╔══

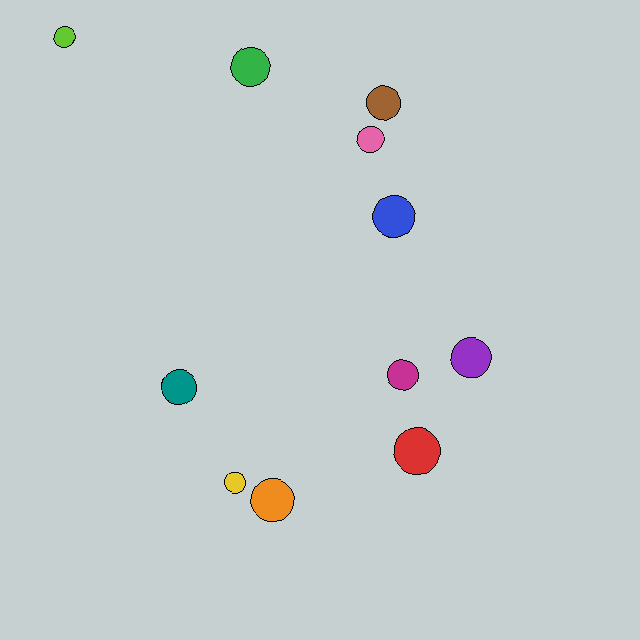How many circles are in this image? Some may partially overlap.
There are 11 circles.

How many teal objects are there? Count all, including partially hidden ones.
There is 1 teal object.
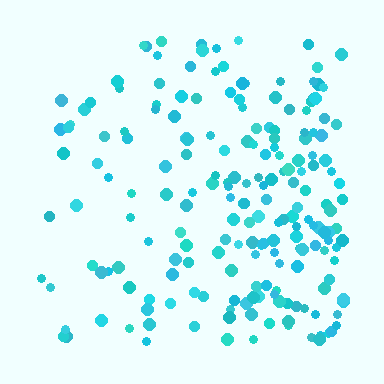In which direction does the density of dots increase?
From left to right, with the right side densest.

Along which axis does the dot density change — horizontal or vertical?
Horizontal.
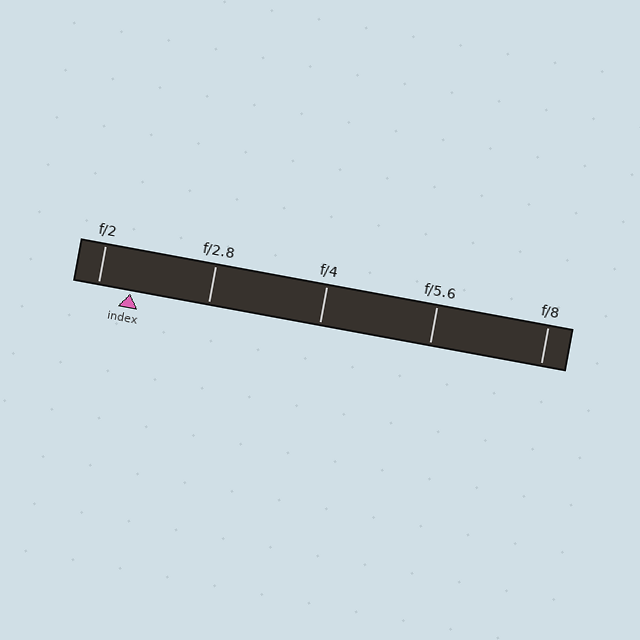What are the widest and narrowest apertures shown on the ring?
The widest aperture shown is f/2 and the narrowest is f/8.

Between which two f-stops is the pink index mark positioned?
The index mark is between f/2 and f/2.8.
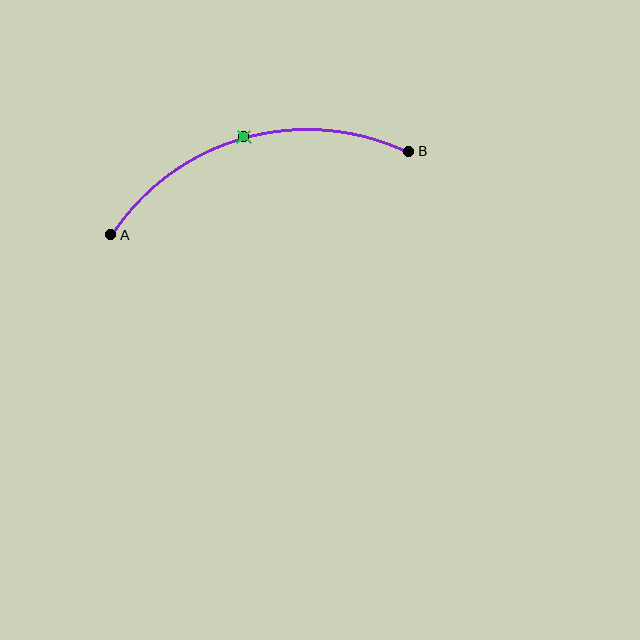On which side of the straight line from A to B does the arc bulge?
The arc bulges above the straight line connecting A and B.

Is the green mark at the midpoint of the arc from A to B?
Yes. The green mark lies on the arc at equal arc-length from both A and B — it is the arc midpoint.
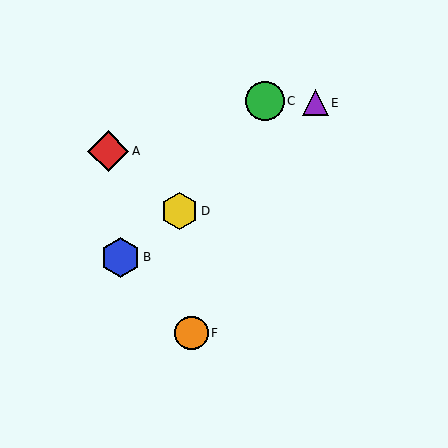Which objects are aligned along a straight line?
Objects B, D, E are aligned along a straight line.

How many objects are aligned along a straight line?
3 objects (B, D, E) are aligned along a straight line.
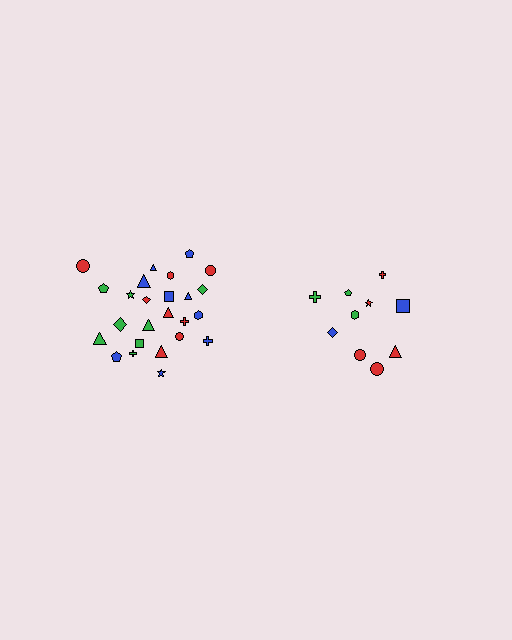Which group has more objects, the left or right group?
The left group.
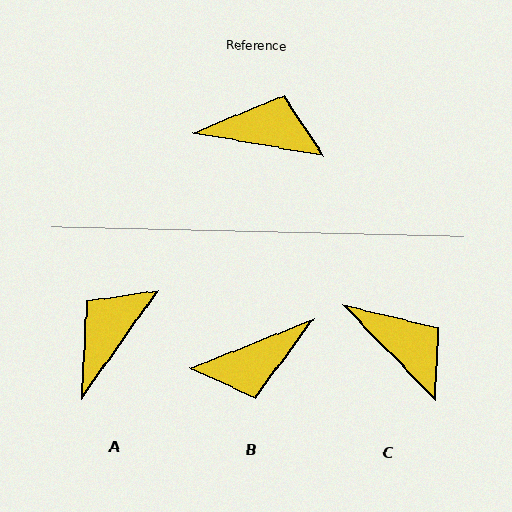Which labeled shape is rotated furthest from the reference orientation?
B, about 149 degrees away.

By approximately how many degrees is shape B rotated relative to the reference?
Approximately 149 degrees clockwise.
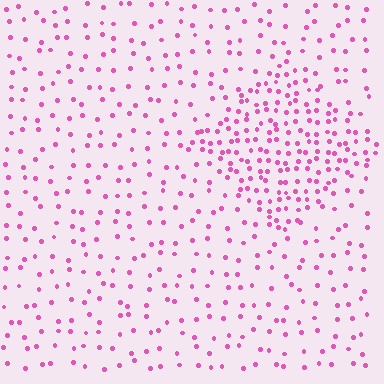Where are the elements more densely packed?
The elements are more densely packed inside the diamond boundary.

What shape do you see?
I see a diamond.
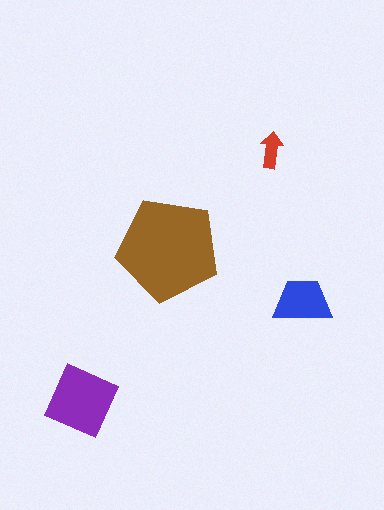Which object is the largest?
The brown pentagon.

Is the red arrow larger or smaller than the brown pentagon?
Smaller.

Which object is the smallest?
The red arrow.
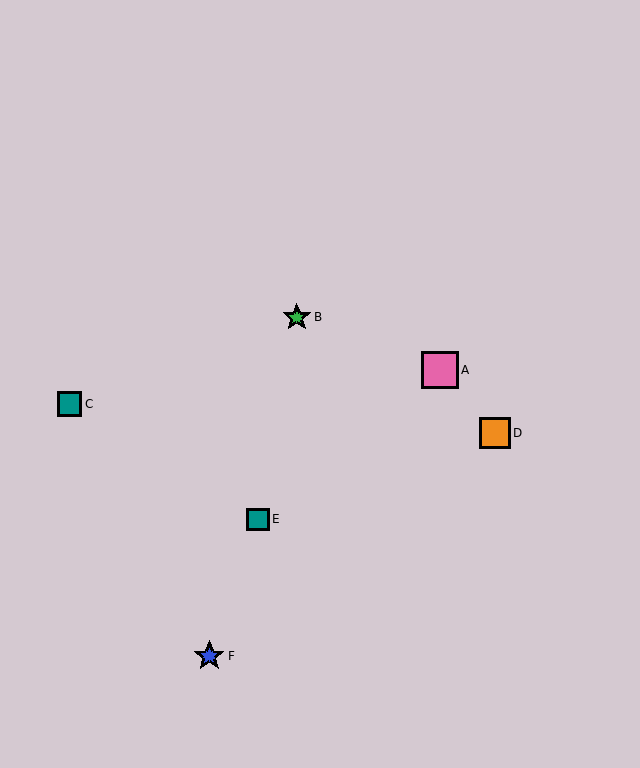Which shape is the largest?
The pink square (labeled A) is the largest.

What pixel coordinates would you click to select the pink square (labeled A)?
Click at (440, 370) to select the pink square A.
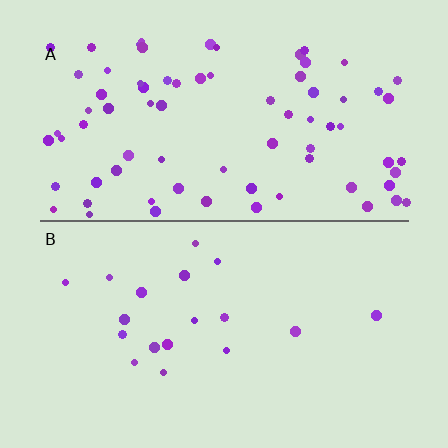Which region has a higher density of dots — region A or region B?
A (the top).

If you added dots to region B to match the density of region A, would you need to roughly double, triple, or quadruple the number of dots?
Approximately quadruple.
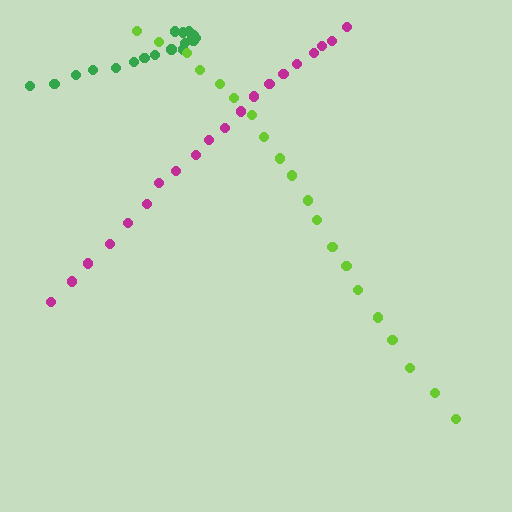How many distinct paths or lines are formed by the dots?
There are 3 distinct paths.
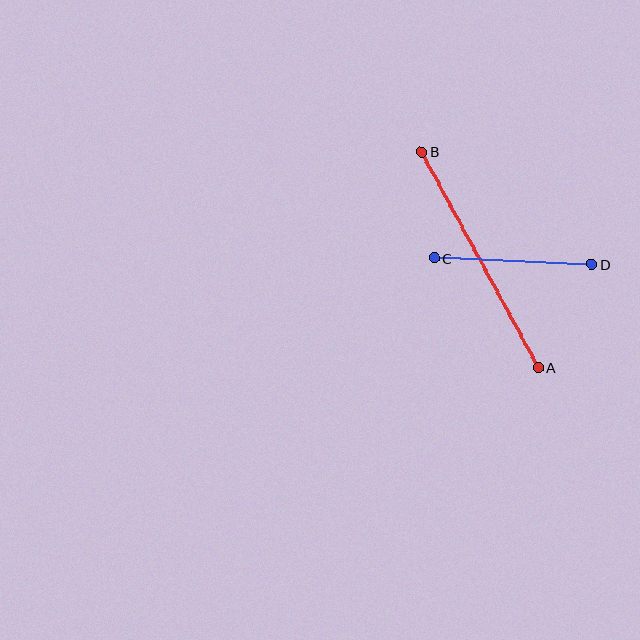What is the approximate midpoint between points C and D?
The midpoint is at approximately (513, 261) pixels.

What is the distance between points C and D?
The distance is approximately 157 pixels.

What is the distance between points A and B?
The distance is approximately 245 pixels.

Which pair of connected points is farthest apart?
Points A and B are farthest apart.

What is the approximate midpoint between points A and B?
The midpoint is at approximately (480, 260) pixels.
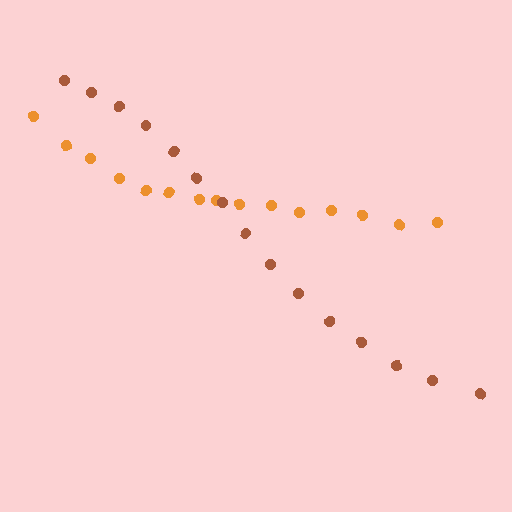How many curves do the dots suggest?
There are 2 distinct paths.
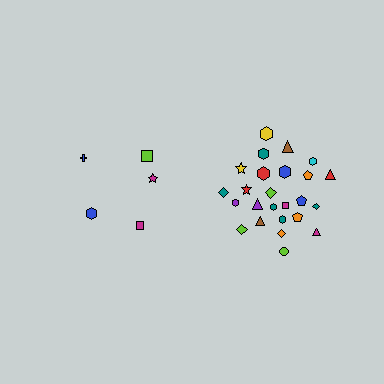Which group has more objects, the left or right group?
The right group.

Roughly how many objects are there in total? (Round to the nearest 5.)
Roughly 30 objects in total.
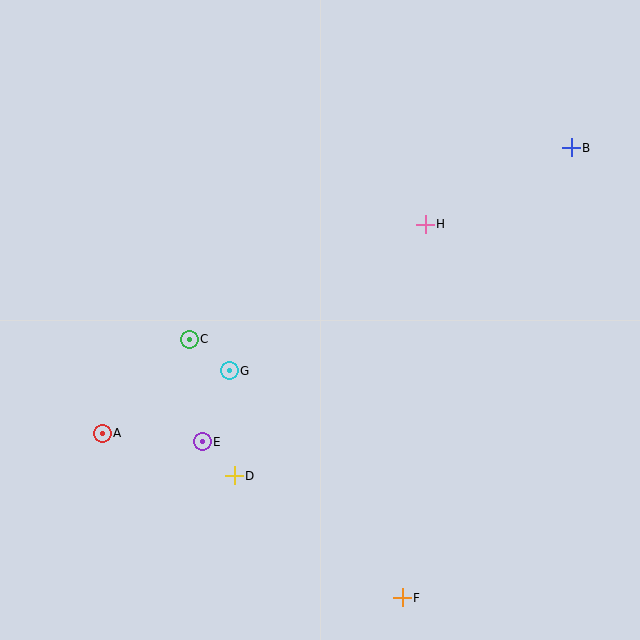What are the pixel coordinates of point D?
Point D is at (234, 476).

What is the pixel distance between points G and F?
The distance between G and F is 285 pixels.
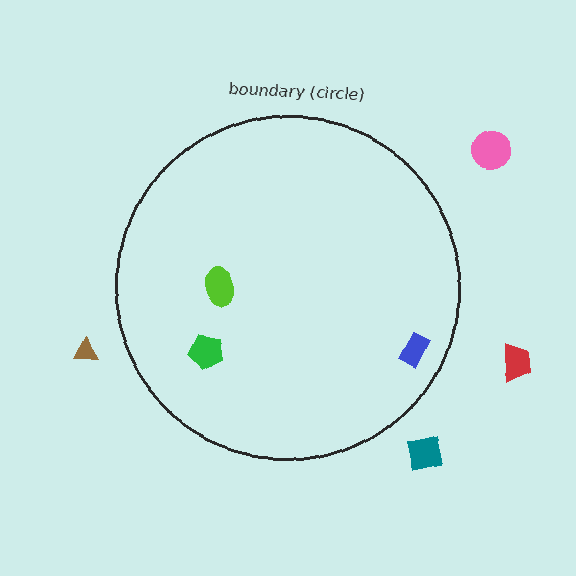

╚══

SET TASK: Nothing but the lines from the one holding "What are the pixel coordinates of point D?" to the end of the entries above should be echoed, exactly and with both ends included; omit the pictures.

RESULT OF THIS EXERCISE:
What are the pixel coordinates of point D?
Point D is at (234, 476).

What is the pixel distance between points G and F?
The distance between G and F is 285 pixels.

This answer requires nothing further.